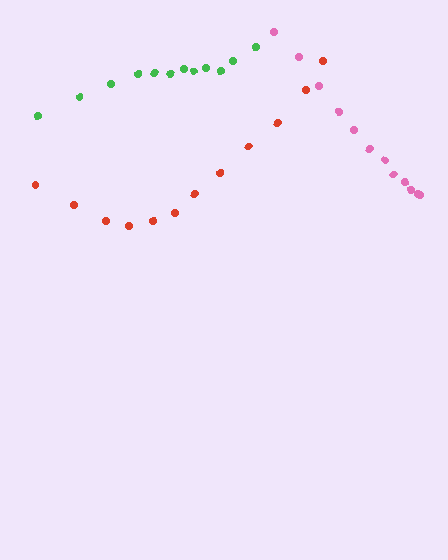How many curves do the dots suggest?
There are 3 distinct paths.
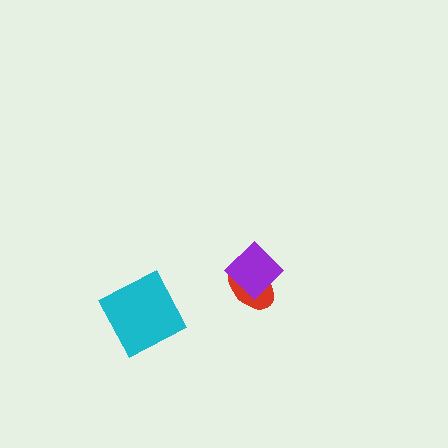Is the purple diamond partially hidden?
No, no other shape covers it.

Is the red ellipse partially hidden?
Yes, it is partially covered by another shape.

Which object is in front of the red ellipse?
The purple diamond is in front of the red ellipse.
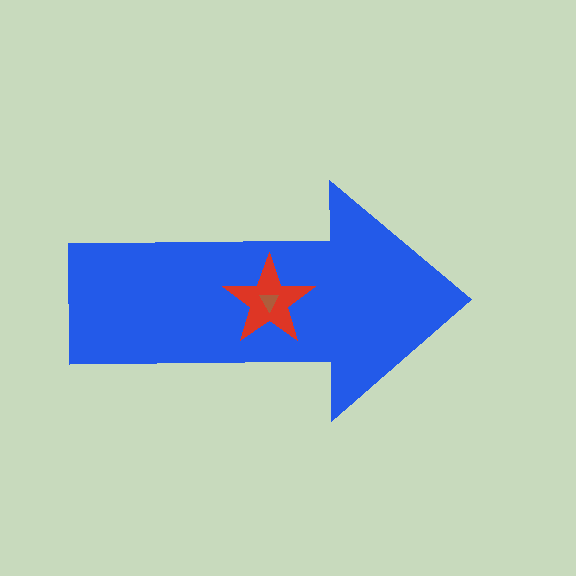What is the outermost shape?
The blue arrow.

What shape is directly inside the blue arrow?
The red star.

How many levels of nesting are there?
3.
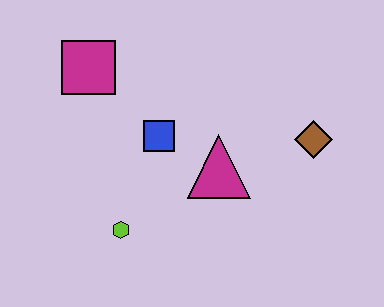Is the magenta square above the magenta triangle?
Yes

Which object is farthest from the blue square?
The brown diamond is farthest from the blue square.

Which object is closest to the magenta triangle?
The blue square is closest to the magenta triangle.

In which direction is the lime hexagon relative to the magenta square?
The lime hexagon is below the magenta square.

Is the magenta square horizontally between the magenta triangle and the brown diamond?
No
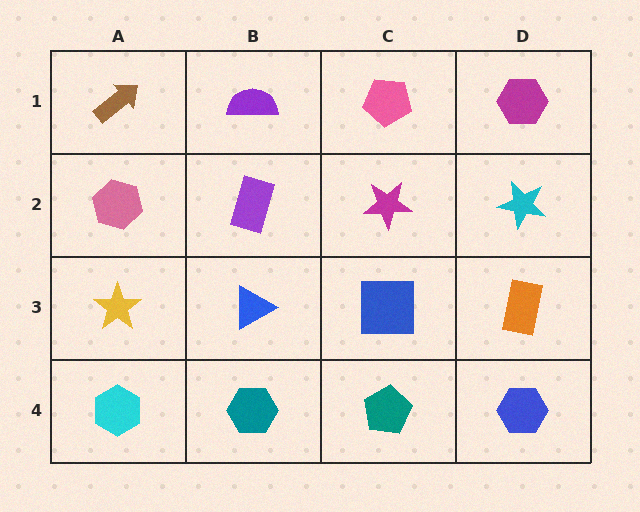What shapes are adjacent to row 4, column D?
An orange rectangle (row 3, column D), a teal pentagon (row 4, column C).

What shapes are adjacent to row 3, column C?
A magenta star (row 2, column C), a teal pentagon (row 4, column C), a blue triangle (row 3, column B), an orange rectangle (row 3, column D).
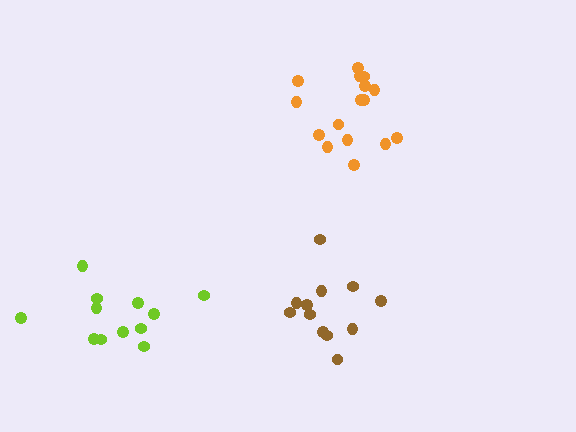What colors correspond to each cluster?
The clusters are colored: orange, brown, lime.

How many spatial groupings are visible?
There are 3 spatial groupings.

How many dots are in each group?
Group 1: 16 dots, Group 2: 12 dots, Group 3: 12 dots (40 total).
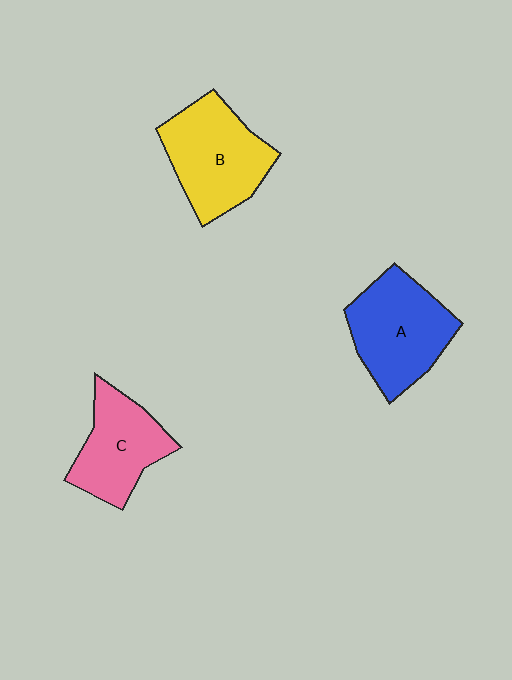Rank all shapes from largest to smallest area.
From largest to smallest: A (blue), B (yellow), C (pink).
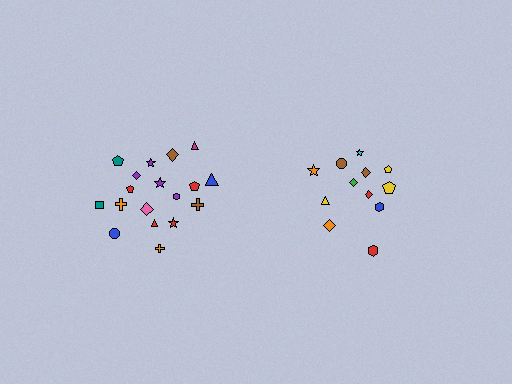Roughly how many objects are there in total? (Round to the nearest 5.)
Roughly 30 objects in total.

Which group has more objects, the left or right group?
The left group.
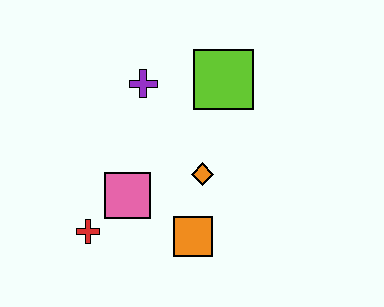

* Exercise brief *
Restate word for word only the lines from the one with "What shapes are adjacent to row 4, column D?" through the last line of the material, both included. Any picture should be left out.

* Result for this task *
What shapes are adjacent to row 4, column D?
An orange rectangle (row 3, column D), a teal pentagon (row 4, column C).

What shapes are adjacent to row 3, column C?
A magenta star (row 2, column C), a teal pentagon (row 4, column C), a blue triangle (row 3, column B), an orange rectangle (row 3, column D).
What colors correspond to each cluster?
The clusters are colored: orange, brown, lime.

How many spatial groupings are visible?
There are 3 spatial groupings.

How many dots are in each group?
Group 1: 16 dots, Group 2: 12 dots, Group 3: 12 dots (40 total).
Rank all shapes from largest to smallest area.
From largest to smallest: A (blue), B (yellow), C (pink).
Roughly how many objects are there in total? (Round to the nearest 5.)
Roughly 30 objects in total.

Which group has more objects, the left or right group?
The left group.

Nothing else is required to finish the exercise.